What is required:
Each line of data below must be printed exactly as written, with any pictures removed.

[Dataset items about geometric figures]
※

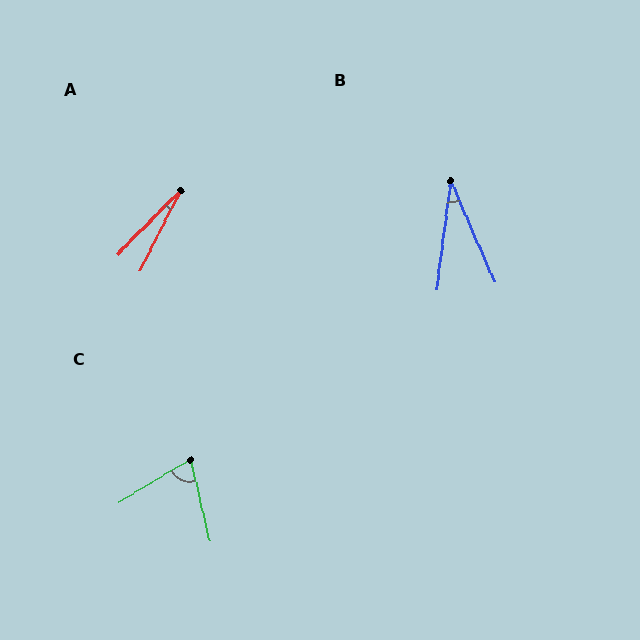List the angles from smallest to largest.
A (18°), B (31°), C (72°).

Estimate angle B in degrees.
Approximately 31 degrees.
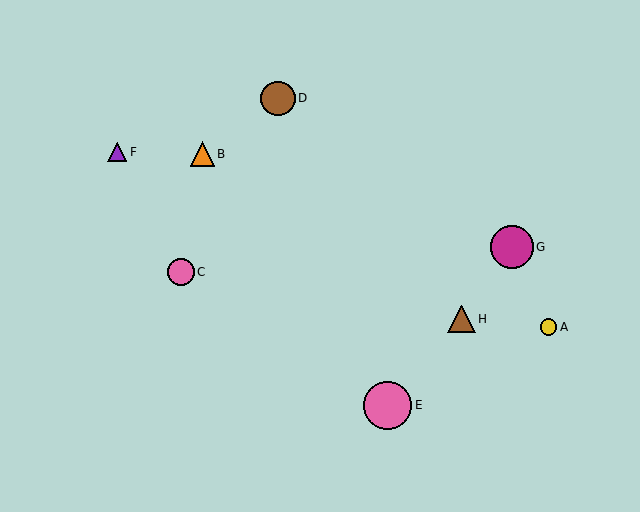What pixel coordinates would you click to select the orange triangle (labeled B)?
Click at (202, 154) to select the orange triangle B.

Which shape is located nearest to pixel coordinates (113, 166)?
The purple triangle (labeled F) at (117, 152) is nearest to that location.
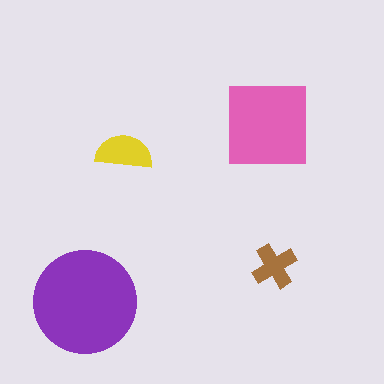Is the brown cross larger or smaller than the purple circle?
Smaller.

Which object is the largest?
The purple circle.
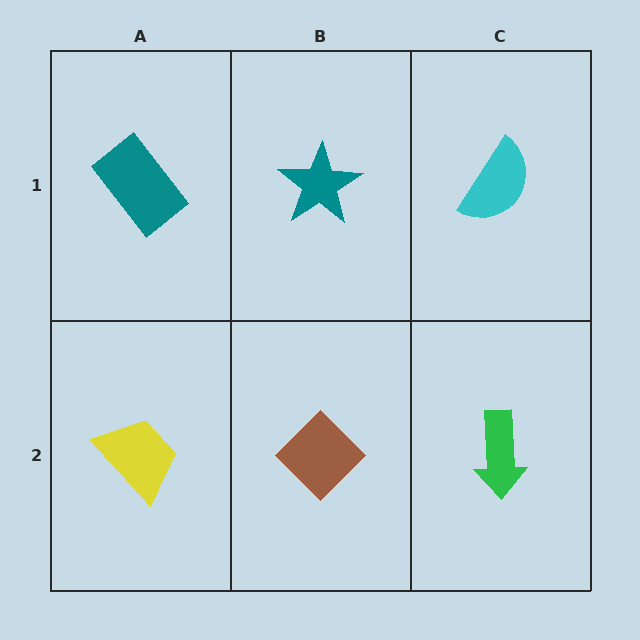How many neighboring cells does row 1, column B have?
3.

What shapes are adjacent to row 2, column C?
A cyan semicircle (row 1, column C), a brown diamond (row 2, column B).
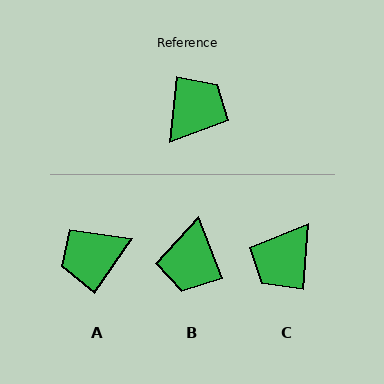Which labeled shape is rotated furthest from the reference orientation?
C, about 178 degrees away.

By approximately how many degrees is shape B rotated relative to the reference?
Approximately 152 degrees clockwise.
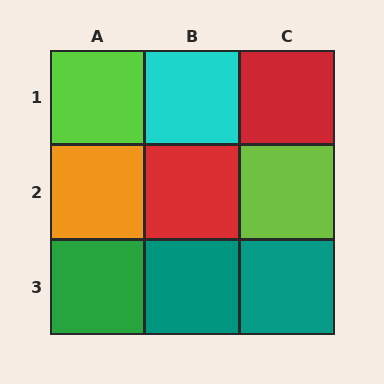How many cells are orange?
1 cell is orange.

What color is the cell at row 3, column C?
Teal.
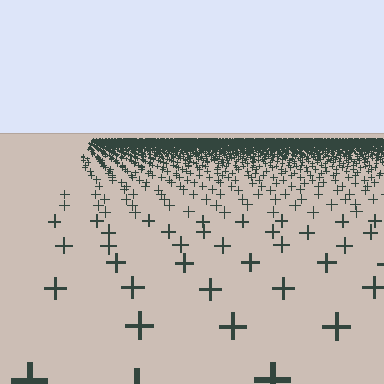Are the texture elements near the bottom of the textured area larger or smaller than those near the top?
Larger. Near the bottom, elements are closer to the viewer and appear at a bigger on-screen size.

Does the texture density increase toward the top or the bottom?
Density increases toward the top.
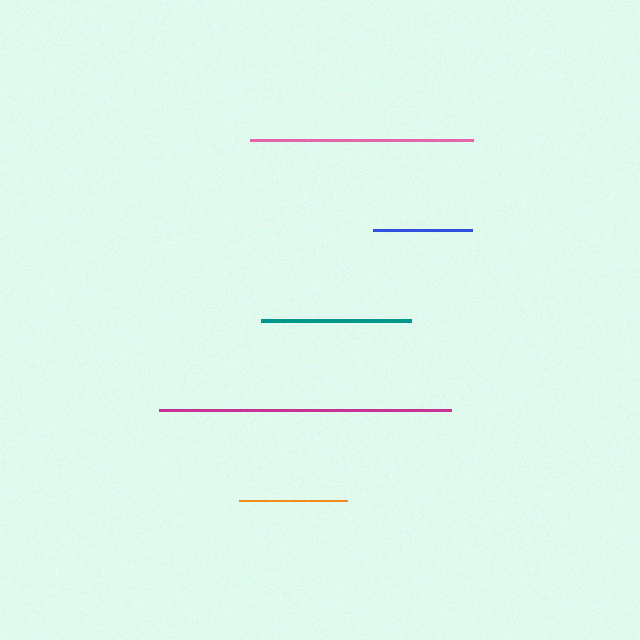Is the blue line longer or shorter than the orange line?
The orange and blue lines are approximately the same length (about 108 and 99 pixels).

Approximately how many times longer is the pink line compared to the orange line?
The pink line is approximately 2.1 times the length of the orange line.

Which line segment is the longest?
The magenta line is the longest at approximately 292 pixels.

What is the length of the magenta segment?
The magenta segment is approximately 292 pixels long.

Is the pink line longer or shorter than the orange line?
The pink line is longer than the orange line.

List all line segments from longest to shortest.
From longest to shortest: magenta, pink, teal, orange and blue (about equal).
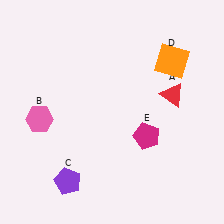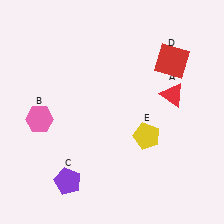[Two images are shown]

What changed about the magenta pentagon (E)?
In Image 1, E is magenta. In Image 2, it changed to yellow.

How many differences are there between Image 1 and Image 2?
There are 2 differences between the two images.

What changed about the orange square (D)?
In Image 1, D is orange. In Image 2, it changed to red.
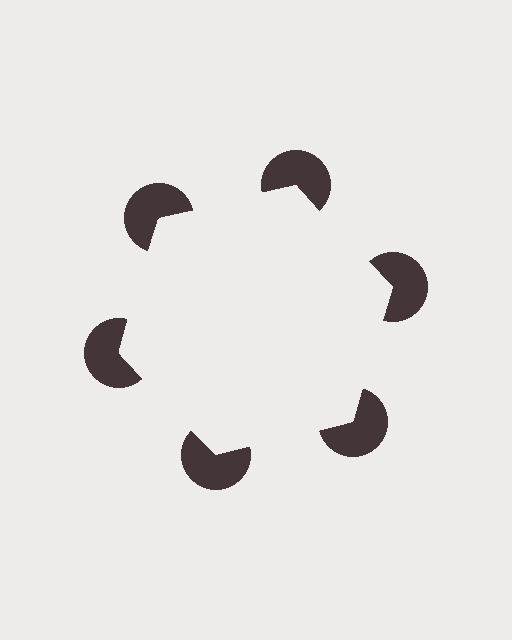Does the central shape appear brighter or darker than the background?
It typically appears slightly brighter than the background, even though no actual brightness change is drawn.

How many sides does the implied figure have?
6 sides.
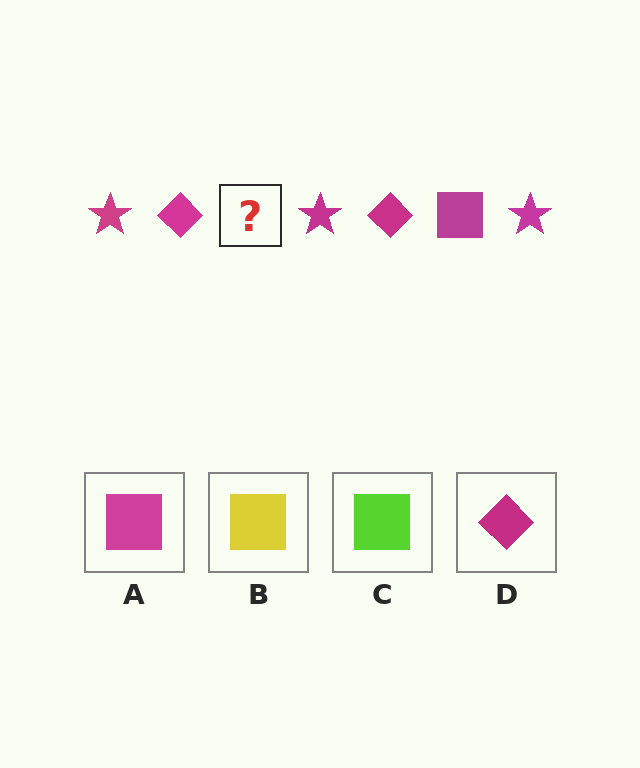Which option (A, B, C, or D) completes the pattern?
A.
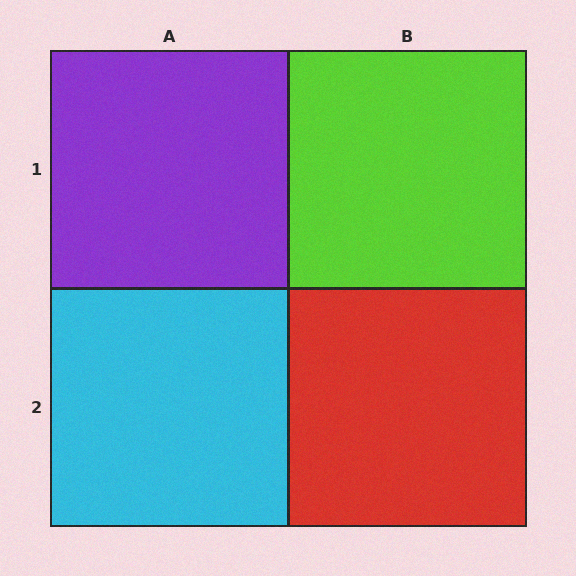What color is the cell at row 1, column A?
Purple.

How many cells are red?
1 cell is red.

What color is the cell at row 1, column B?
Lime.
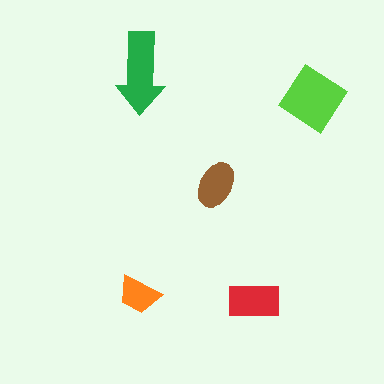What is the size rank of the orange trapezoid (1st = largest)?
5th.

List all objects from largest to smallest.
The lime diamond, the green arrow, the red rectangle, the brown ellipse, the orange trapezoid.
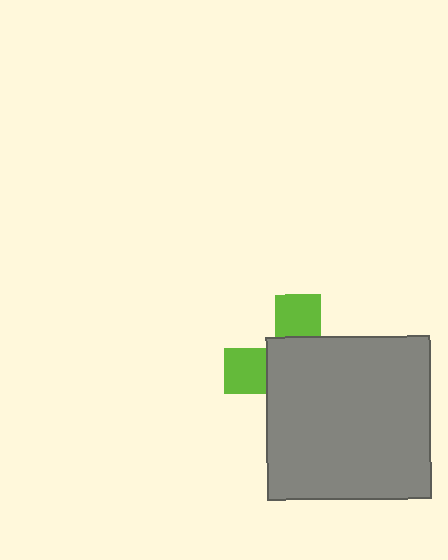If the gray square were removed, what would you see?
You would see the complete lime cross.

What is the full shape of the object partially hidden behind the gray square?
The partially hidden object is a lime cross.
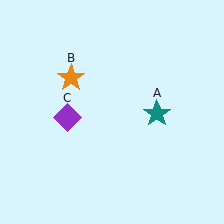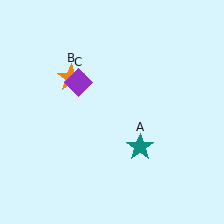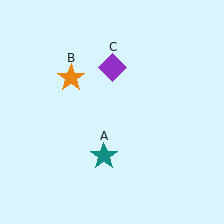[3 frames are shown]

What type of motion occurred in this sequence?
The teal star (object A), purple diamond (object C) rotated clockwise around the center of the scene.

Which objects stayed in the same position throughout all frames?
Orange star (object B) remained stationary.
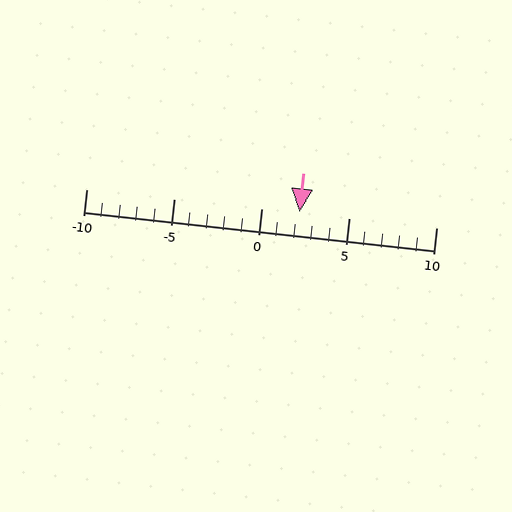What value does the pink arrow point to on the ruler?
The pink arrow points to approximately 2.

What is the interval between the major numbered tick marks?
The major tick marks are spaced 5 units apart.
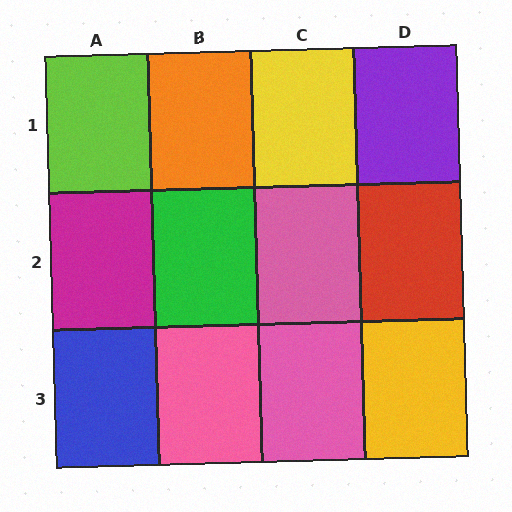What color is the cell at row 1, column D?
Purple.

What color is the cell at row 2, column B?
Green.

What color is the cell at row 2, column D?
Red.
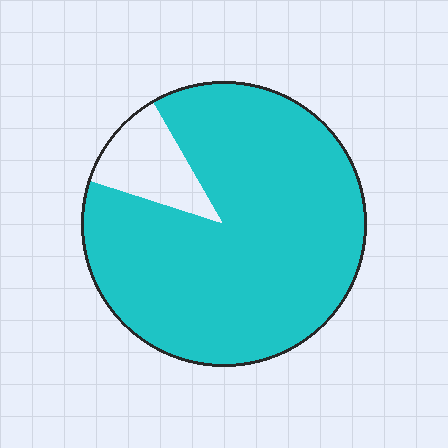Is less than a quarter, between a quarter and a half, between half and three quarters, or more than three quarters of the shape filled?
More than three quarters.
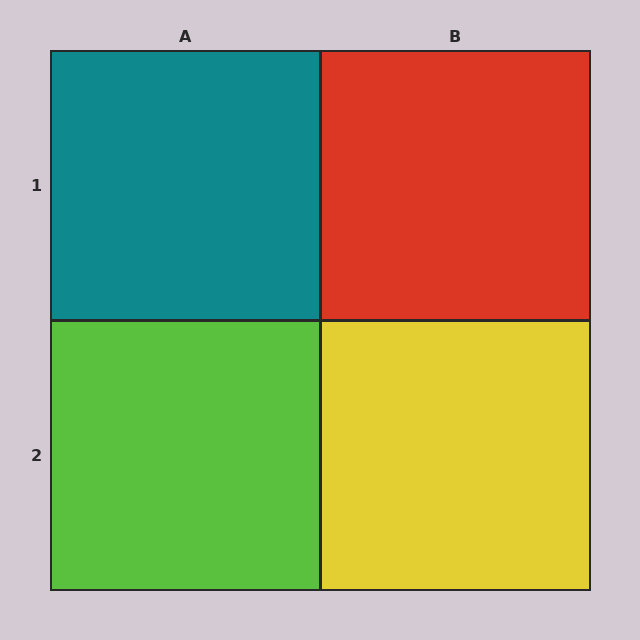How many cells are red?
1 cell is red.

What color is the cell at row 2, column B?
Yellow.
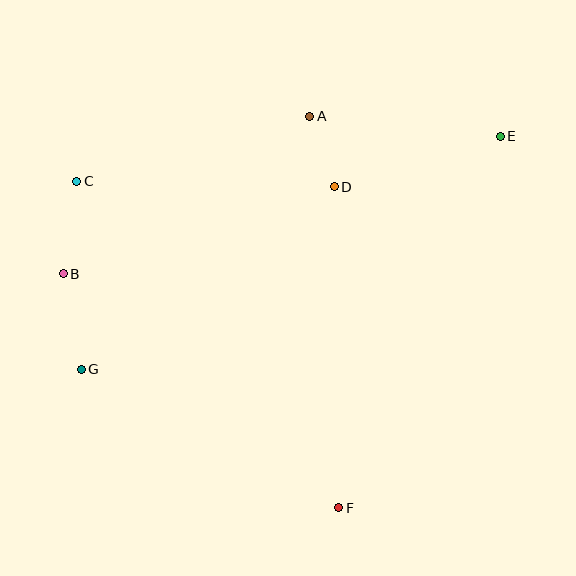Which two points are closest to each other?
Points A and D are closest to each other.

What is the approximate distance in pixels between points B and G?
The distance between B and G is approximately 97 pixels.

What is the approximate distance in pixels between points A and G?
The distance between A and G is approximately 341 pixels.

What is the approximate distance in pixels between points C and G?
The distance between C and G is approximately 188 pixels.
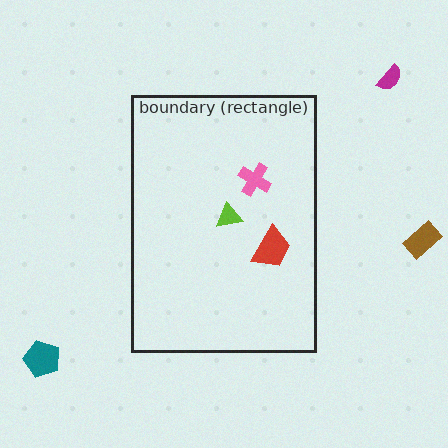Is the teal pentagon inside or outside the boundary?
Outside.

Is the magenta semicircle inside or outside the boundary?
Outside.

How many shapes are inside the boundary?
3 inside, 3 outside.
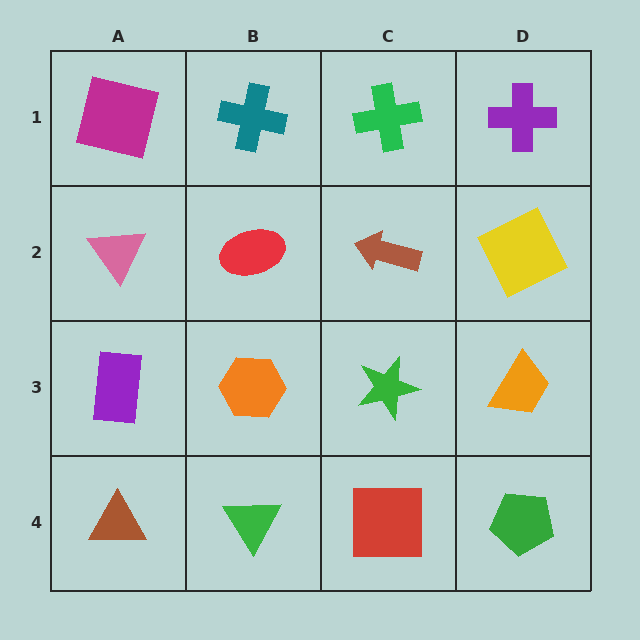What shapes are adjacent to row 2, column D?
A purple cross (row 1, column D), an orange trapezoid (row 3, column D), a brown arrow (row 2, column C).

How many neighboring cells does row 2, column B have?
4.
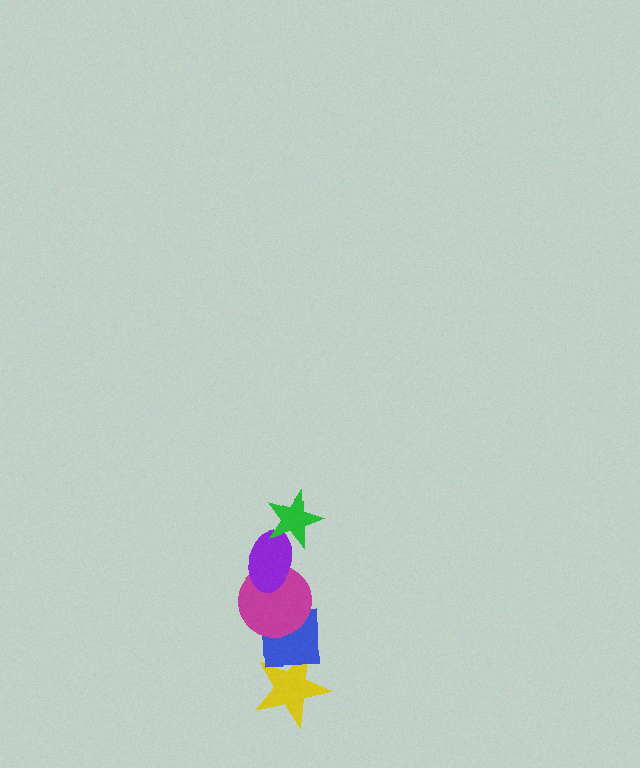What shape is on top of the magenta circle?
The purple ellipse is on top of the magenta circle.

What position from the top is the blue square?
The blue square is 4th from the top.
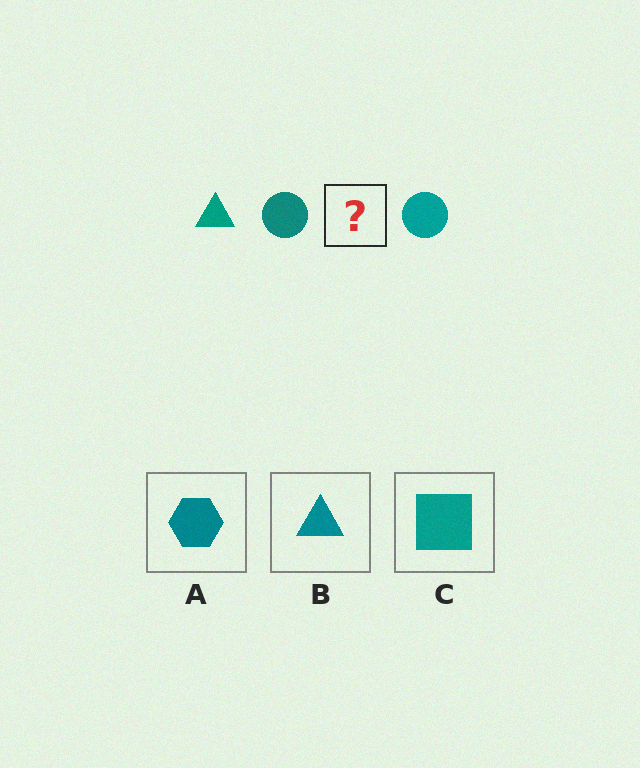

※

Finished task:
List the angles from smallest to largest.
A (18°), B (31°), C (72°).

Estimate angle B in degrees.
Approximately 31 degrees.
What pixel coordinates would you click to select the orange triangle (labeled B)?
Click at (202, 154) to select the orange triangle B.

Which shape is located nearest to pixel coordinates (113, 166)?
The purple triangle (labeled F) at (117, 152) is nearest to that location.
Is the brown cross larger or smaller than the purple circle?
Smaller.

Which object is the largest?
The purple circle.
How many neighboring cells does row 1, column B have?
3.

What shapes are adjacent to row 2, column C?
A cyan semicircle (row 1, column C), a brown diamond (row 2, column B).
Which labeled shape is rotated furthest from the reference orientation?
C, about 178 degrees away.

By approximately how many degrees is shape B rotated relative to the reference?
Approximately 152 degrees clockwise.
How many cells are orange?
1 cell is orange.

What color is the cell at row 3, column C?
Teal.
Are the texture elements near the bottom of the textured area larger or smaller than those near the top?
Larger. Near the bottom, elements are closer to the viewer and appear at a bigger on-screen size.

Does the texture density increase toward the top or the bottom?
Density increases toward the top.
Is the blue line longer or shorter than the orange line?
The orange and blue lines are approximately the same length (about 108 and 99 pixels).

Approximately how many times longer is the pink line compared to the orange line?
The pink line is approximately 2.1 times the length of the orange line.

Which line segment is the longest?
The magenta line is the longest at approximately 292 pixels.

What is the length of the magenta segment?
The magenta segment is approximately 292 pixels long.

Is the pink line longer or shorter than the orange line?
The pink line is longer than the orange line.

List all line segments from longest to shortest.
From longest to shortest: magenta, pink, teal, orange and blue (about equal).
[Two images are shown]

What changed about the magenta pentagon (E)?
In Image 1, E is magenta. In Image 2, it changed to yellow.

How many differences are there between Image 1 and Image 2?
There are 2 differences between the two images.

What changed about the orange square (D)?
In Image 1, D is orange. In Image 2, it changed to red.
Does the central shape appear brighter or darker than the background?
It typically appears slightly brighter than the background, even though no actual brightness change is drawn.

How many sides does the implied figure have?
6 sides.
Which option (A, B, C, or D) completes the pattern?
A.
What color is the cell at row 1, column A?
Purple.

How many cells are red?
1 cell is red.

What color is the cell at row 1, column B?
Lime.
What is the size rank of the orange trapezoid (1st = largest)?
5th.

List all objects from largest to smallest.
The lime diamond, the green arrow, the red rectangle, the brown ellipse, the orange trapezoid.
If the gray square were removed, what would you see?
You would see the complete lime cross.

What is the full shape of the object partially hidden behind the gray square?
The partially hidden object is a lime cross.
[3 frames are shown]

What type of motion occurred in this sequence?
The teal star (object A), purple diamond (object C) rotated clockwise around the center of the scene.

Which objects stayed in the same position throughout all frames?
Orange star (object B) remained stationary.
What value does the pink arrow point to on the ruler?
The pink arrow points to approximately 2.

What is the interval between the major numbered tick marks?
The major tick marks are spaced 5 units apart.
What color is the cell at row 1, column D?
Purple.

What color is the cell at row 2, column B?
Green.

What color is the cell at row 2, column D?
Red.
Is less than a quarter, between a quarter and a half, between half and three quarters, or more than three quarters of the shape filled?
More than three quarters.
How many cells are red?
1 cell is red.

What color is the cell at row 2, column B?
Yellow.
Which two points are closest to each other?
Points A and D are closest to each other.

What is the approximate distance in pixels between points B and G?
The distance between B and G is approximately 97 pixels.

What is the approximate distance in pixels between points A and G?
The distance between A and G is approximately 341 pixels.

What is the approximate distance in pixels between points C and G?
The distance between C and G is approximately 188 pixels.
Is the teal pentagon inside or outside the boundary?
Outside.

Is the magenta semicircle inside or outside the boundary?
Outside.

How many shapes are inside the boundary?
3 inside, 3 outside.
What shapes are adjacent to row 2, column D?
A purple cross (row 1, column D), an orange trapezoid (row 3, column D), a brown arrow (row 2, column C).

How many neighboring cells does row 2, column B have?
4.
What shape is on top of the magenta circle?
The purple ellipse is on top of the magenta circle.

What position from the top is the blue square?
The blue square is 4th from the top.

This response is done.